== Given task ==
Could you retype the lines below, starting at the line holding "Is the green hexagon to" and stopping at the line holding "List the colors", inclusive? Copy them exactly and drop the images.

== Illustrated geometry question entries ==
(begin)

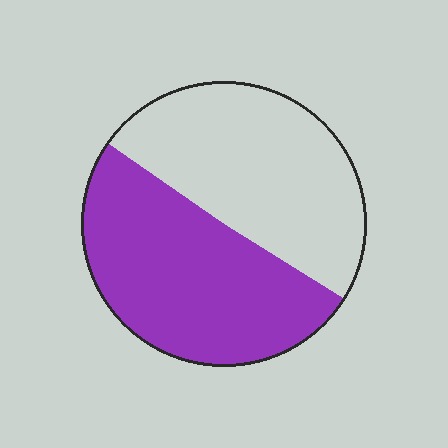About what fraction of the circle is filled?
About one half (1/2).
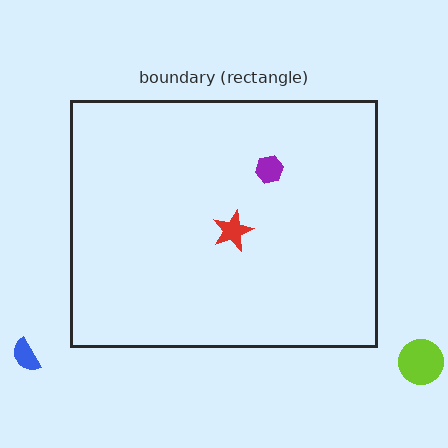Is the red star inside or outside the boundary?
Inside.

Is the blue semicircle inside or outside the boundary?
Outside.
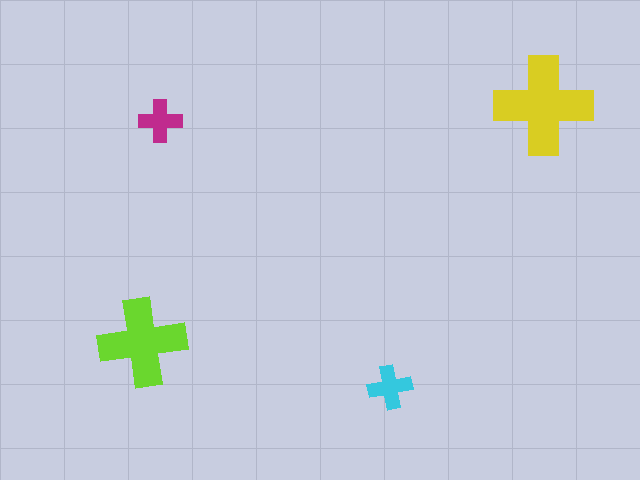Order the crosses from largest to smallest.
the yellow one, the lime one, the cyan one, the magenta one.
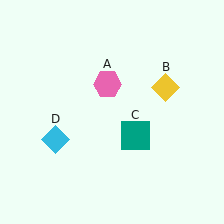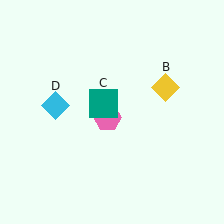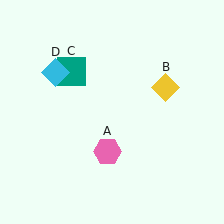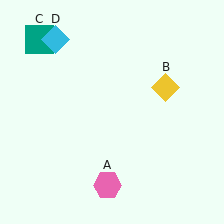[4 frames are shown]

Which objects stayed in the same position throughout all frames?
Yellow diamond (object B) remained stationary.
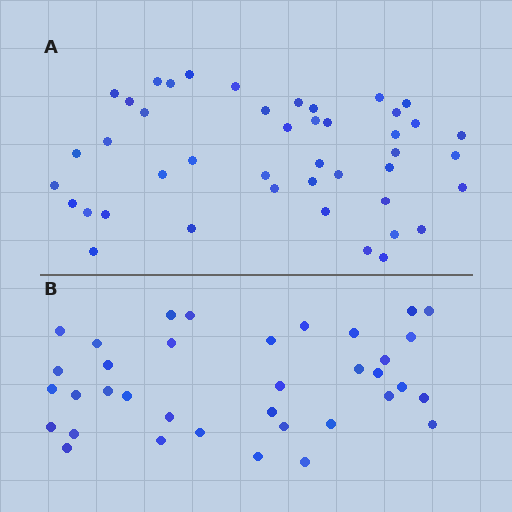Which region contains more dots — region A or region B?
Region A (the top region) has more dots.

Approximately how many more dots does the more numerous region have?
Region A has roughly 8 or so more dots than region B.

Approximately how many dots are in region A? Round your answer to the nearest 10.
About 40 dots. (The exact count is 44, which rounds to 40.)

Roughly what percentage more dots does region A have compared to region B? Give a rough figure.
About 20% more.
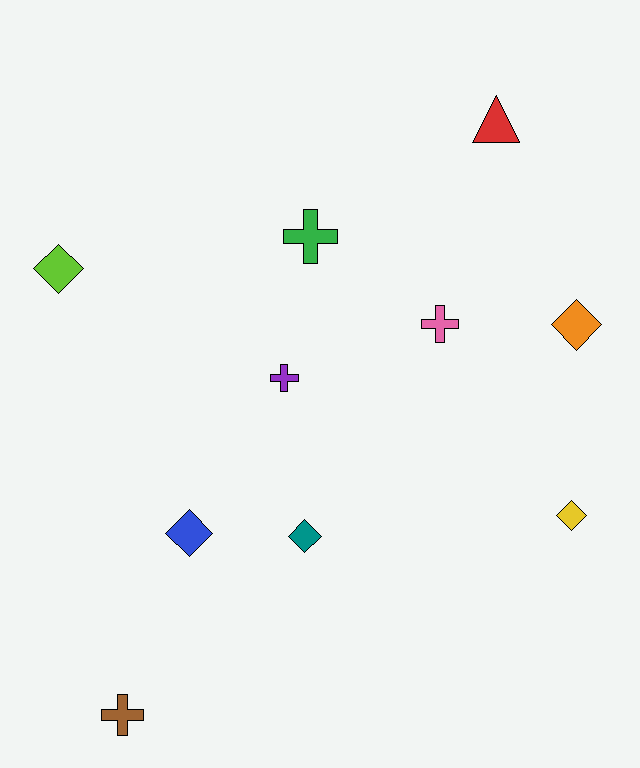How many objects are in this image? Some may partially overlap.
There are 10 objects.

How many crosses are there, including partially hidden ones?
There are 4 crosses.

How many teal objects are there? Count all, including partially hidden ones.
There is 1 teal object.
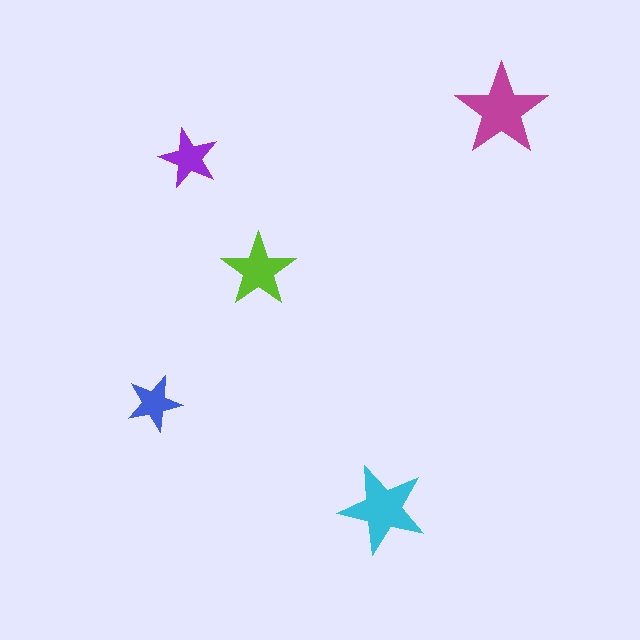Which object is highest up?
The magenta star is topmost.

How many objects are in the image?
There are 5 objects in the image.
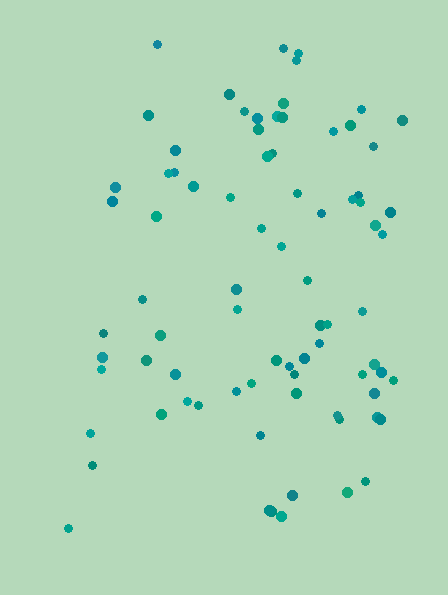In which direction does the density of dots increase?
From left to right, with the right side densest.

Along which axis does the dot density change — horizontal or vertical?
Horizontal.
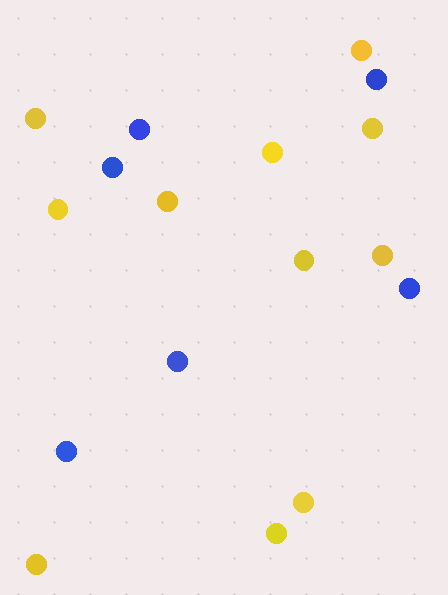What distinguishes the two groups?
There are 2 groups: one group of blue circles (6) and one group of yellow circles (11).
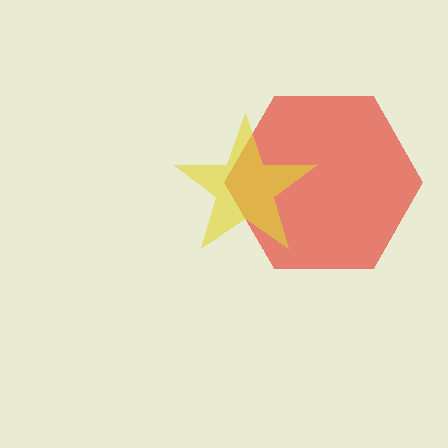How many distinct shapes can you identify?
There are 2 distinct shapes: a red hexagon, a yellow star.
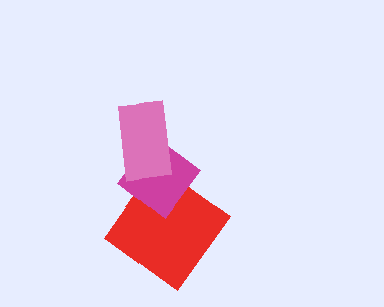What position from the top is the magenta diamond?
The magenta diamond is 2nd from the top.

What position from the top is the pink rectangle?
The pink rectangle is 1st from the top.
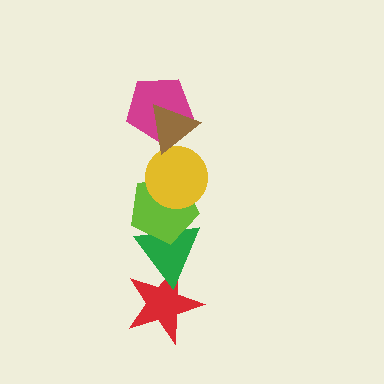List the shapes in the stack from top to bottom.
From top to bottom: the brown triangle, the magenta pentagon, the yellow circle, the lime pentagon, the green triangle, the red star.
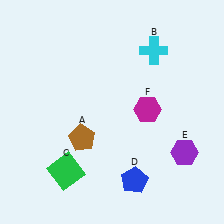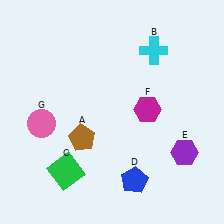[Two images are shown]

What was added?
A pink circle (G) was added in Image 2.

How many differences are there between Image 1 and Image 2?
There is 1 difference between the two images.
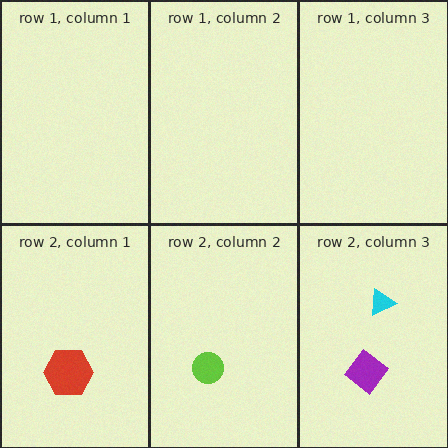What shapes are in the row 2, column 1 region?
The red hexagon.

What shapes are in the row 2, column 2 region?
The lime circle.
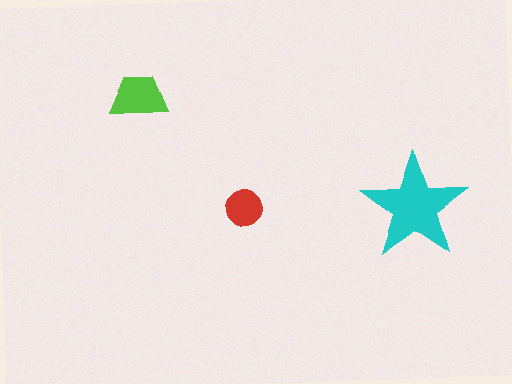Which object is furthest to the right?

(end)
(begin)

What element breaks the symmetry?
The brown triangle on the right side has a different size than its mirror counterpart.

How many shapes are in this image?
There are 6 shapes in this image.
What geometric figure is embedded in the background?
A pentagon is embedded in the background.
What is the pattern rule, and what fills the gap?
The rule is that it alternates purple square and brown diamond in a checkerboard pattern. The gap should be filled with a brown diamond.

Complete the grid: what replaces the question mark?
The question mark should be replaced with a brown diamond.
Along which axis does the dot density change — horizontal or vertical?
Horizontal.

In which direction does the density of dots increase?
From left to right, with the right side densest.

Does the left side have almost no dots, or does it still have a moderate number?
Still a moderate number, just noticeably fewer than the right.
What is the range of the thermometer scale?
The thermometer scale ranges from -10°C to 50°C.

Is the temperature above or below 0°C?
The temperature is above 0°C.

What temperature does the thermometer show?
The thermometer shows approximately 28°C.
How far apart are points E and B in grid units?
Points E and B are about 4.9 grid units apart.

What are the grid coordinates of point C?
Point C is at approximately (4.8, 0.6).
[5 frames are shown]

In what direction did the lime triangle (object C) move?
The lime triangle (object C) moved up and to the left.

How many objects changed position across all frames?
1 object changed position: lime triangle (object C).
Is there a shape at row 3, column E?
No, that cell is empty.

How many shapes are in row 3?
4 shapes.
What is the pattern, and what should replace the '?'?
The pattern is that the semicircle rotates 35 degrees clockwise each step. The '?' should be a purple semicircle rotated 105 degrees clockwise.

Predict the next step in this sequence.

(end)
(begin)

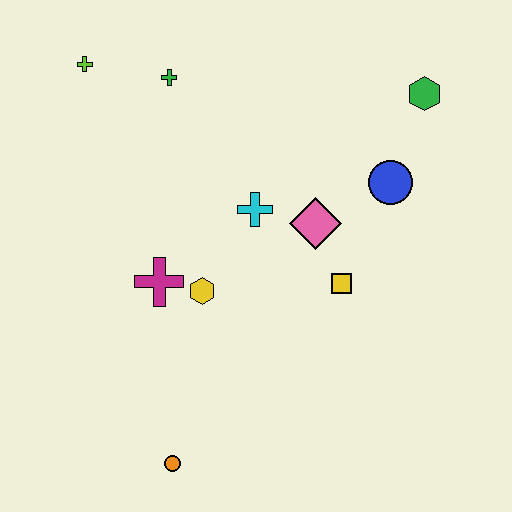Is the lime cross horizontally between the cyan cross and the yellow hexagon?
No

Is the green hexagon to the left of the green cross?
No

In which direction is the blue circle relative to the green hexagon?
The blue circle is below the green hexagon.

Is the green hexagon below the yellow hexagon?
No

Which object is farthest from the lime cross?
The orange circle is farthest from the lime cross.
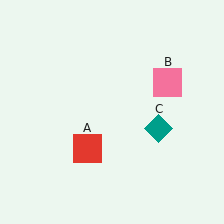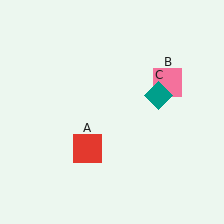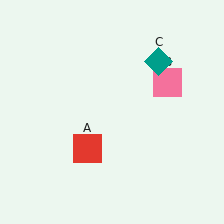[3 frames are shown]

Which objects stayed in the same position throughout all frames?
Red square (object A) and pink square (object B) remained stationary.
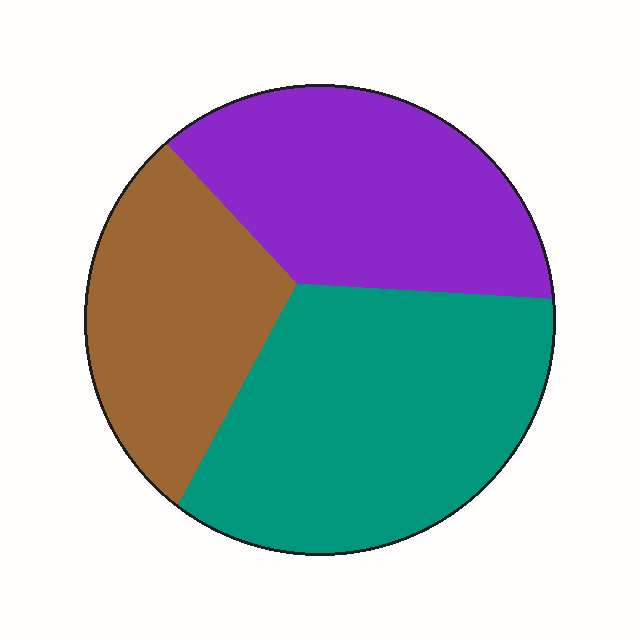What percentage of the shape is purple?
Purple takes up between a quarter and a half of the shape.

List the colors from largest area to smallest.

(end)

== Solved problem ==
Is the green hexagon to the left of the green cross?
No

In which direction is the blue circle relative to the green hexagon?
The blue circle is below the green hexagon.

Is the green hexagon below the yellow hexagon?
No

Which object is farthest from the lime cross?
The orange circle is farthest from the lime cross.
[3 frames are shown]

Which objects stayed in the same position throughout all frames?
Red square (object A) and pink square (object B) remained stationary.
What percentage of the shape is purple?
Purple takes up between a quarter and a half of the shape.

List the colors from largest area to smallest.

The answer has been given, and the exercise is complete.